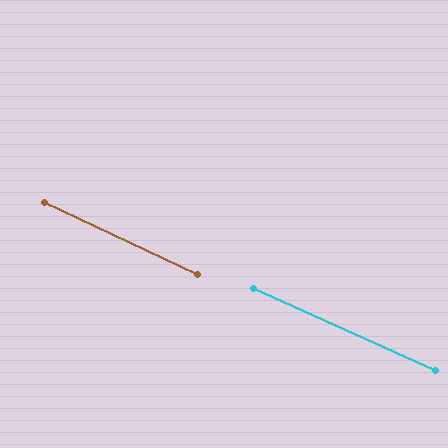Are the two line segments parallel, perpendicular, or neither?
Parallel — their directions differ by only 0.9°.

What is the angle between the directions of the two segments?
Approximately 1 degree.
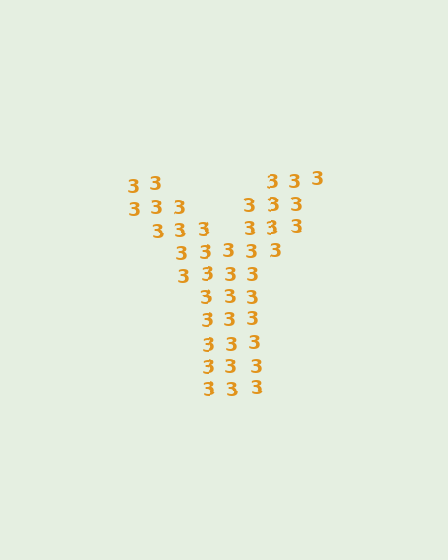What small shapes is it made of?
It is made of small digit 3's.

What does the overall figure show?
The overall figure shows the letter Y.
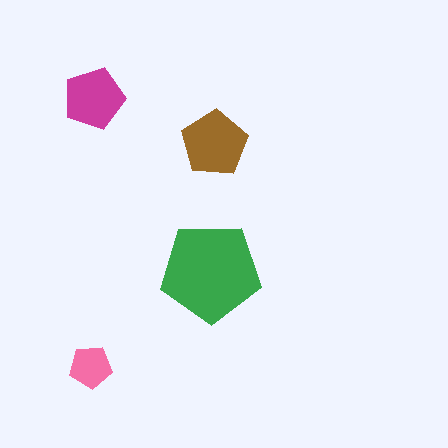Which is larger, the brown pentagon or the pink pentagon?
The brown one.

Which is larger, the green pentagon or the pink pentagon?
The green one.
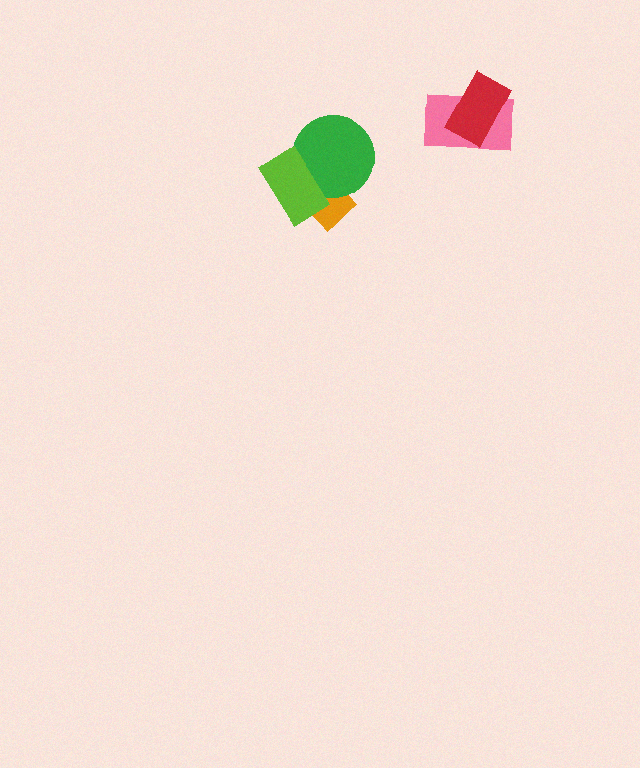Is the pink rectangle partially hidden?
Yes, it is partially covered by another shape.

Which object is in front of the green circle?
The lime rectangle is in front of the green circle.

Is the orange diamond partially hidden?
Yes, it is partially covered by another shape.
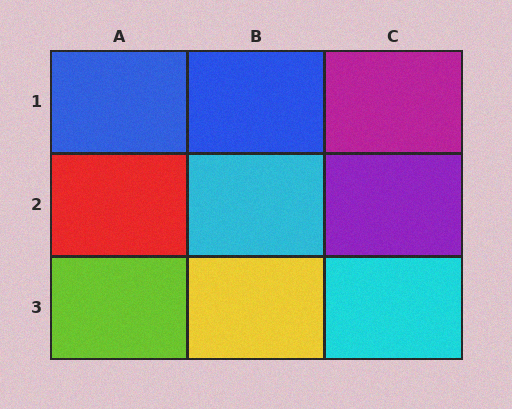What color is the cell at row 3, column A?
Lime.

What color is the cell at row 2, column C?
Purple.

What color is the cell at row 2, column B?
Cyan.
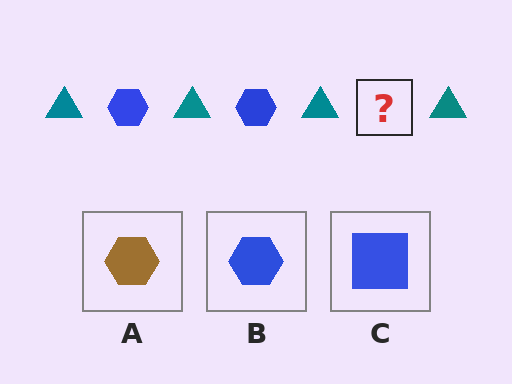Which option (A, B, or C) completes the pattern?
B.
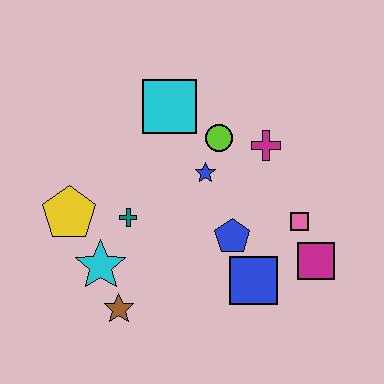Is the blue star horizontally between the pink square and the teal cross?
Yes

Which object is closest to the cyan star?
The brown star is closest to the cyan star.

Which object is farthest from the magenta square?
The yellow pentagon is farthest from the magenta square.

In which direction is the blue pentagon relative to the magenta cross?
The blue pentagon is below the magenta cross.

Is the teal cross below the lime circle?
Yes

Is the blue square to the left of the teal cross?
No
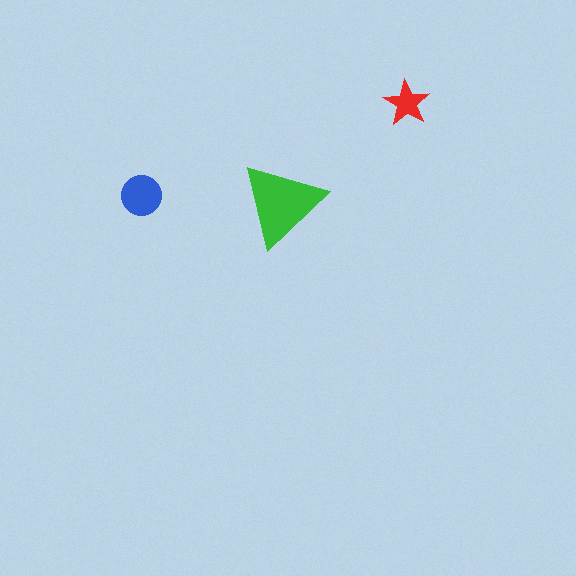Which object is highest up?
The red star is topmost.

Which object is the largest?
The green triangle.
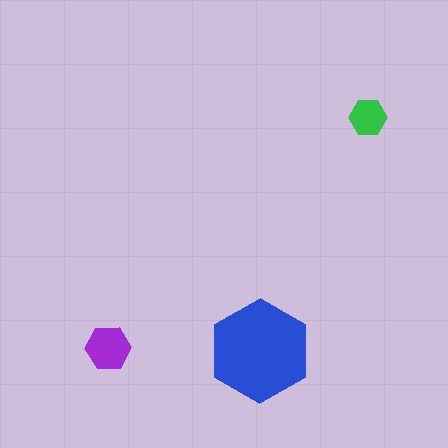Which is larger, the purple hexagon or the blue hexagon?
The blue one.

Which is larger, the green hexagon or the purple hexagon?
The purple one.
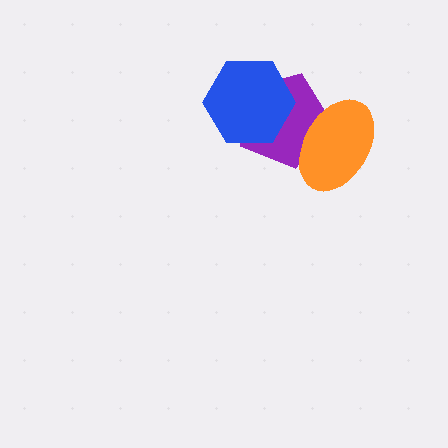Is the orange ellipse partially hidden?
No, no other shape covers it.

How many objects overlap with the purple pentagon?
2 objects overlap with the purple pentagon.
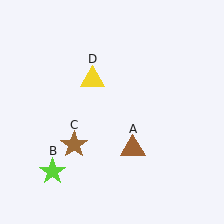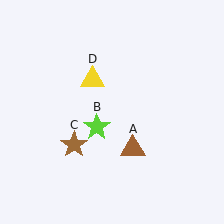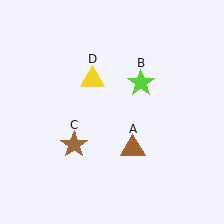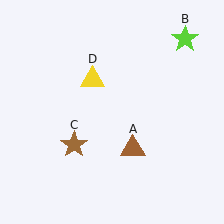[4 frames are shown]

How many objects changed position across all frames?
1 object changed position: lime star (object B).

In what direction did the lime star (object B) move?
The lime star (object B) moved up and to the right.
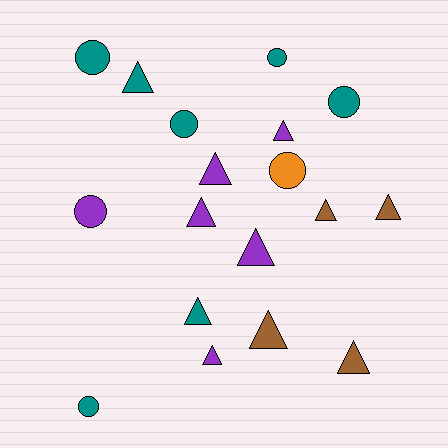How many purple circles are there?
There is 1 purple circle.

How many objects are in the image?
There are 18 objects.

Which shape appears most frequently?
Triangle, with 11 objects.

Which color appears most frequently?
Teal, with 7 objects.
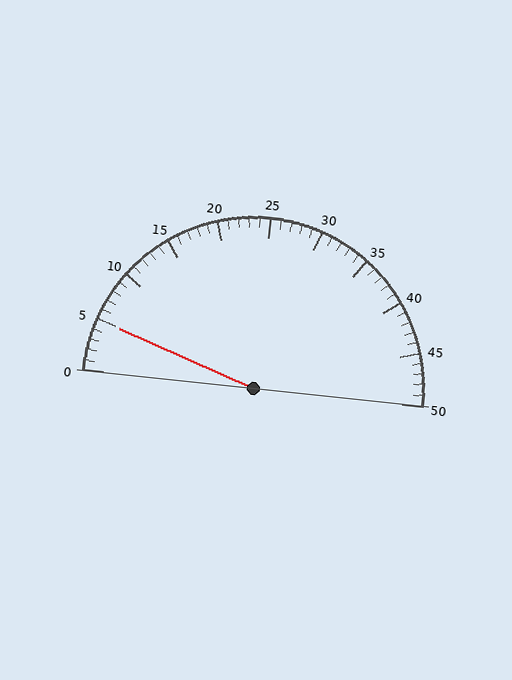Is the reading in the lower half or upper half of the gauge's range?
The reading is in the lower half of the range (0 to 50).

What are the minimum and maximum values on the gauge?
The gauge ranges from 0 to 50.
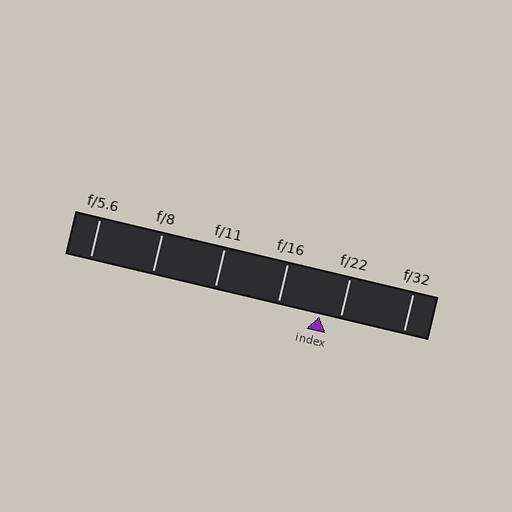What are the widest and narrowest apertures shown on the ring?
The widest aperture shown is f/5.6 and the narrowest is f/32.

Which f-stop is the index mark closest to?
The index mark is closest to f/22.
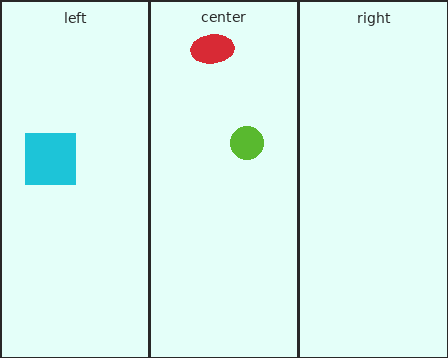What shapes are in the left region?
The cyan square.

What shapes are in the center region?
The red ellipse, the lime circle.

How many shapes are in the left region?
1.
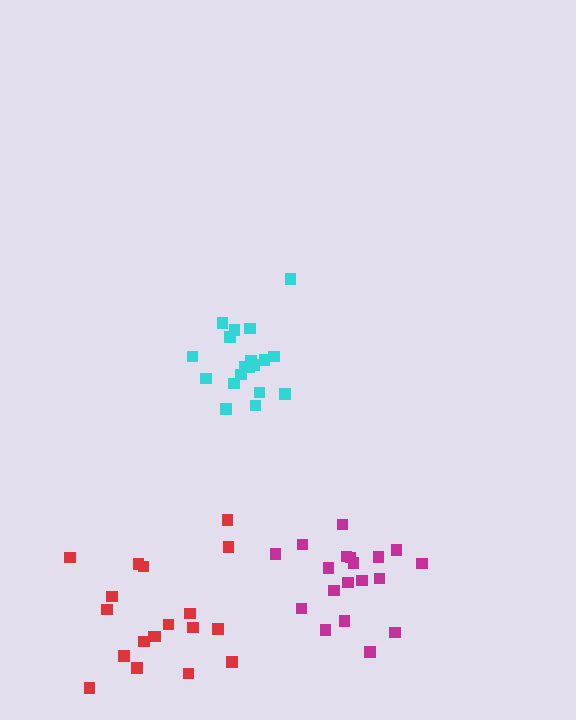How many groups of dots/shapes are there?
There are 3 groups.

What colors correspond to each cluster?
The clusters are colored: cyan, red, magenta.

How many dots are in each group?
Group 1: 19 dots, Group 2: 19 dots, Group 3: 19 dots (57 total).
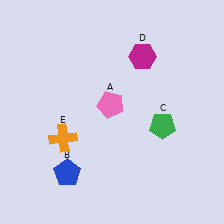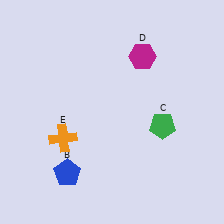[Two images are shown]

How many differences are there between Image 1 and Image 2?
There is 1 difference between the two images.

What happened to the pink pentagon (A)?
The pink pentagon (A) was removed in Image 2. It was in the top-left area of Image 1.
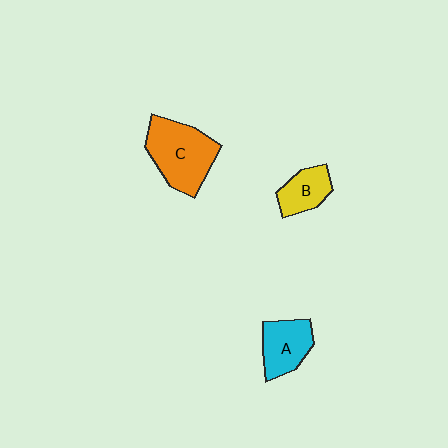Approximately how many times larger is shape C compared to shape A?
Approximately 1.5 times.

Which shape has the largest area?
Shape C (orange).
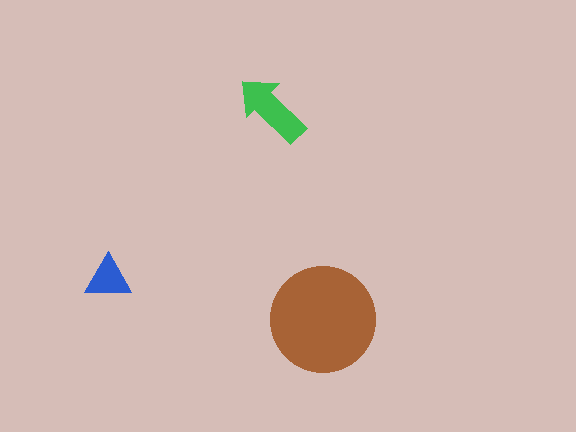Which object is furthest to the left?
The blue triangle is leftmost.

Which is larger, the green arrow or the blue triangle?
The green arrow.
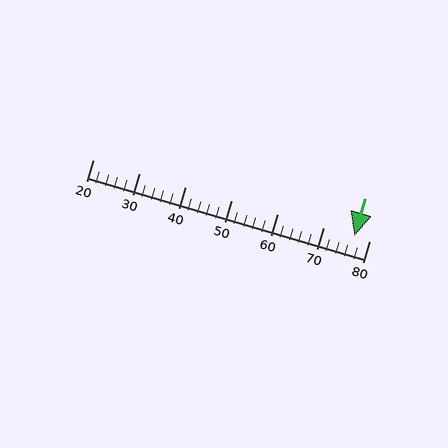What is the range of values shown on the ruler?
The ruler shows values from 20 to 80.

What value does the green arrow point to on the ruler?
The green arrow points to approximately 77.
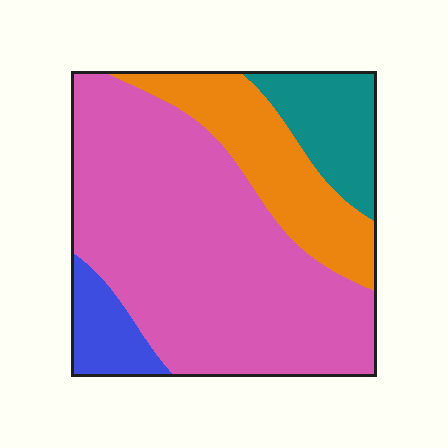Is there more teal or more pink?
Pink.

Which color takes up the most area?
Pink, at roughly 60%.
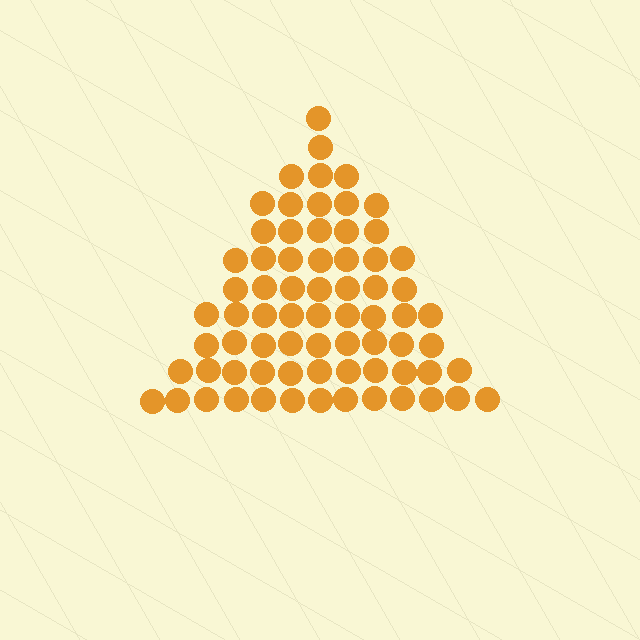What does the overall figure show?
The overall figure shows a triangle.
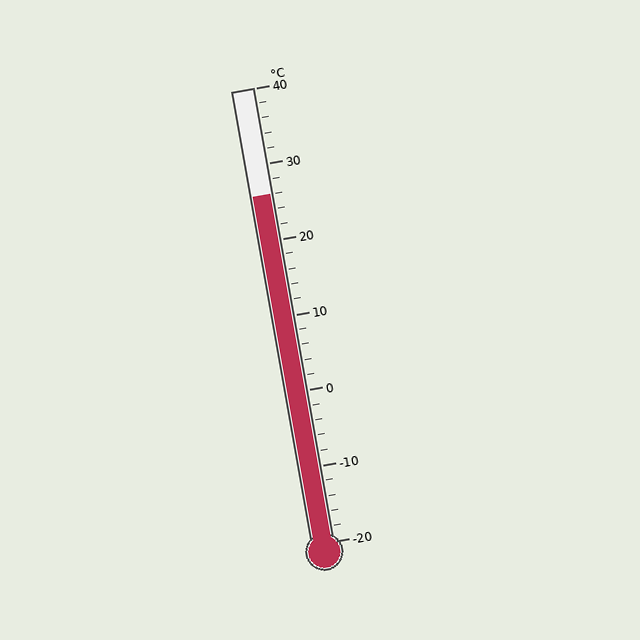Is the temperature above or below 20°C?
The temperature is above 20°C.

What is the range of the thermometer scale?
The thermometer scale ranges from -20°C to 40°C.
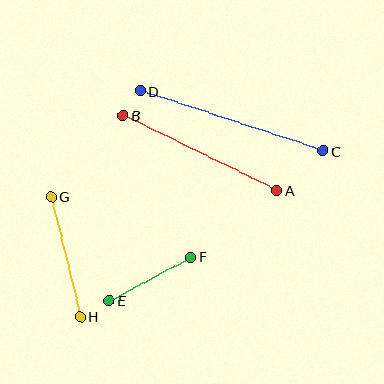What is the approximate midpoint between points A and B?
The midpoint is at approximately (200, 153) pixels.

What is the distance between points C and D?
The distance is approximately 192 pixels.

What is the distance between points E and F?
The distance is approximately 92 pixels.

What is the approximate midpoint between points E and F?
The midpoint is at approximately (150, 279) pixels.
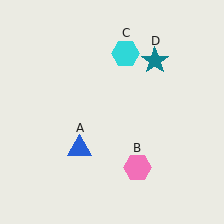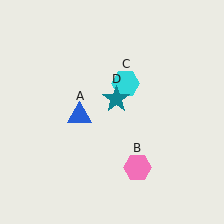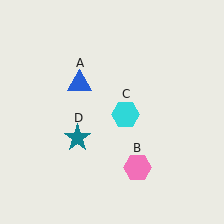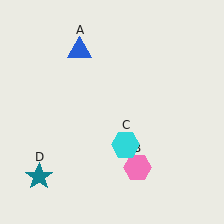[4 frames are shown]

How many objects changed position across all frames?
3 objects changed position: blue triangle (object A), cyan hexagon (object C), teal star (object D).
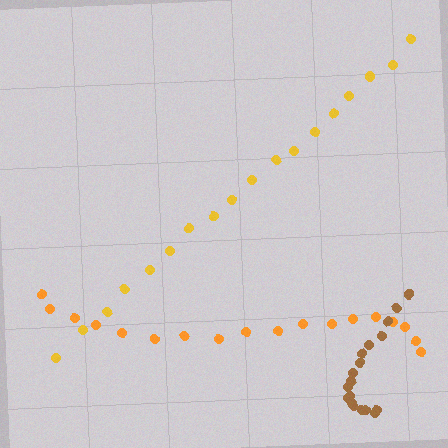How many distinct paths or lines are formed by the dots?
There are 3 distinct paths.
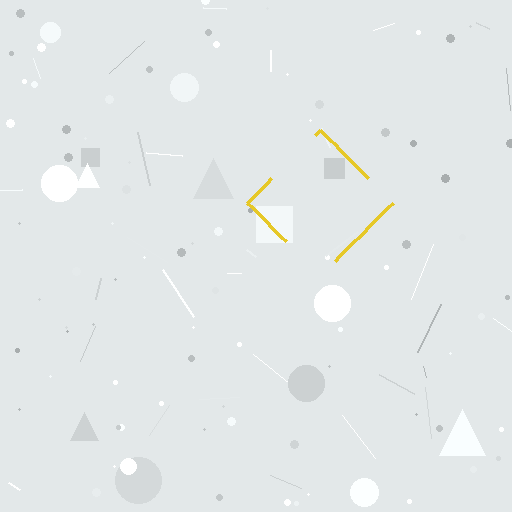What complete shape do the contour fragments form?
The contour fragments form a diamond.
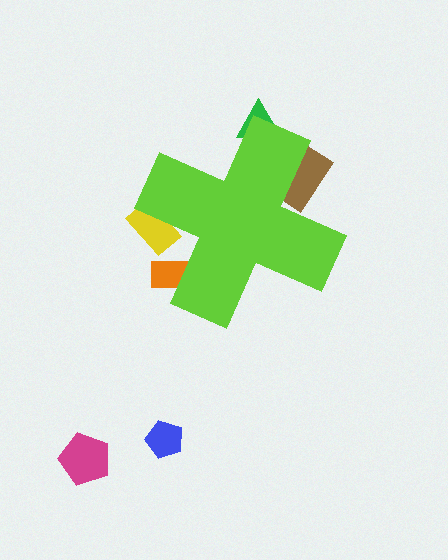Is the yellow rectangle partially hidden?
Yes, the yellow rectangle is partially hidden behind the lime cross.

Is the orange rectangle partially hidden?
Yes, the orange rectangle is partially hidden behind the lime cross.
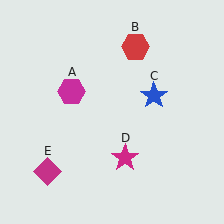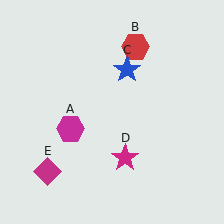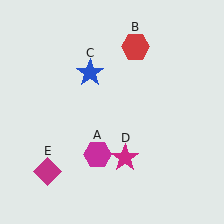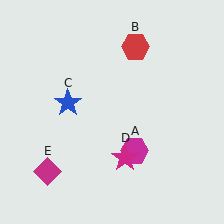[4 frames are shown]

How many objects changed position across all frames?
2 objects changed position: magenta hexagon (object A), blue star (object C).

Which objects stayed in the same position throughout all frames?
Red hexagon (object B) and magenta star (object D) and magenta diamond (object E) remained stationary.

GIVEN EXERCISE —
Output all of the records exactly as they appear above, but not the pictures.

EXPECTED OUTPUT —
Are the two line segments parallel, perpendicular, or neither?
Parallel — their directions differ by only 0.9°.

What is the angle between the directions of the two segments?
Approximately 1 degree.
What small shapes is it made of?
It is made of small digit 3's.

What does the overall figure show?
The overall figure shows the letter Y.
Which is larger, the brown pentagon or the pink pentagon?
The brown one.

Which is larger, the green pentagon or the pink pentagon?
The green one.
Is the pink rectangle partially hidden?
Yes, it is partially covered by another shape.

Which object is in front of the green circle?
The lime rectangle is in front of the green circle.

Is the orange diamond partially hidden?
Yes, it is partially covered by another shape.
What color is the cell at row 3, column A?
Lime.

What color is the cell at row 2, column C?
Purple.

What color is the cell at row 2, column B?
Cyan.
Which option (A, B, or C) completes the pattern?
B.
Is the blue star horizontally between the pink square and the teal cross?
Yes

Which object is closest to the cyan star?
The brown star is closest to the cyan star.

Which object is farthest from the magenta square?
The yellow pentagon is farthest from the magenta square.

In which direction is the blue pentagon relative to the magenta cross?
The blue pentagon is below the magenta cross.

Is the teal cross below the lime circle?
Yes

Is the blue square to the left of the teal cross?
No
Which object is highest up?
The red star is topmost.

Which object is the largest?
The green triangle.
Which is larger, the purple hexagon or the blue hexagon?
The blue one.

Which is larger, the green hexagon or the purple hexagon?
The purple one.
Is the orange ellipse partially hidden?
No, no other shape covers it.

How many objects overlap with the purple pentagon?
2 objects overlap with the purple pentagon.
[4 frames are shown]

How many objects changed position across all frames?
1 object changed position: lime star (object B).

In what direction did the lime star (object B) move?
The lime star (object B) moved up and to the right.
How many purple circles are there?
There is 1 purple circle.

How many objects are in the image?
There are 18 objects.

Which shape appears most frequently?
Triangle, with 11 objects.

Which color appears most frequently?
Teal, with 7 objects.
Is the reading in the lower half or upper half of the gauge's range?
The reading is in the lower half of the range (0 to 50).

What are the minimum and maximum values on the gauge?
The gauge ranges from 0 to 50.
What are the widest and narrowest apertures shown on the ring?
The widest aperture shown is f/5.6 and the narrowest is f/32.

Which f-stop is the index mark closest to?
The index mark is closest to f/22.
What shapes are in the left region?
The cyan square.

What shapes are in the center region?
The red ellipse, the lime circle.

How many shapes are in the left region?
1.
How many groups of dots/shapes are there?
There are 3 groups.

What colors correspond to each cluster?
The clusters are colored: cyan, red, magenta.

How many dots are in each group?
Group 1: 19 dots, Group 2: 19 dots, Group 3: 19 dots (57 total).
[Two images are shown]

How many differences are there between Image 1 and Image 2?
There is 1 difference between the two images.

What happened to the pink pentagon (A)?
The pink pentagon (A) was removed in Image 2. It was in the top-left area of Image 1.
Approximately how many times larger is shape C compared to shape A?
Approximately 1.5 times.

Which shape has the largest area?
Shape C (orange).
Which object is furthest to the left?
The blue triangle is leftmost.

Which is larger, the green arrow or the blue triangle?
The green arrow.
What is the range of values shown on the ruler?
The ruler shows values from 20 to 80.

What value does the green arrow point to on the ruler?
The green arrow points to approximately 77.
Is there more teal or more pink?
Pink.

Which color takes up the most area?
Pink, at roughly 60%.
What does the overall figure show?
The overall figure shows a triangle.
Is the temperature above or below 20°C?
The temperature is above 20°C.

What is the range of the thermometer scale?
The thermometer scale ranges from -20°C to 40°C.
What is the approximate midpoint between points A and B?
The midpoint is at approximately (200, 153) pixels.

What is the distance between points C and D?
The distance is approximately 192 pixels.

What is the distance between points E and F?
The distance is approximately 92 pixels.

What is the approximate midpoint between points E and F?
The midpoint is at approximately (150, 279) pixels.
[4 frames are shown]

How many objects changed position across all frames?
3 objects changed position: blue triangle (object A), cyan hexagon (object C), teal star (object D).
How many distinct paths or lines are formed by the dots?
There are 3 distinct paths.
What complete shape do the contour fragments form?
The contour fragments form a diamond.
Is the yellow rectangle partially hidden?
Yes, the yellow rectangle is partially hidden behind the lime cross.

Is the orange rectangle partially hidden?
Yes, the orange rectangle is partially hidden behind the lime cross.
[4 frames are shown]

How many objects changed position across all frames?
2 objects changed position: magenta hexagon (object A), blue star (object C).

Which objects stayed in the same position throughout all frames?
Red hexagon (object B) and magenta star (object D) and magenta diamond (object E) remained stationary.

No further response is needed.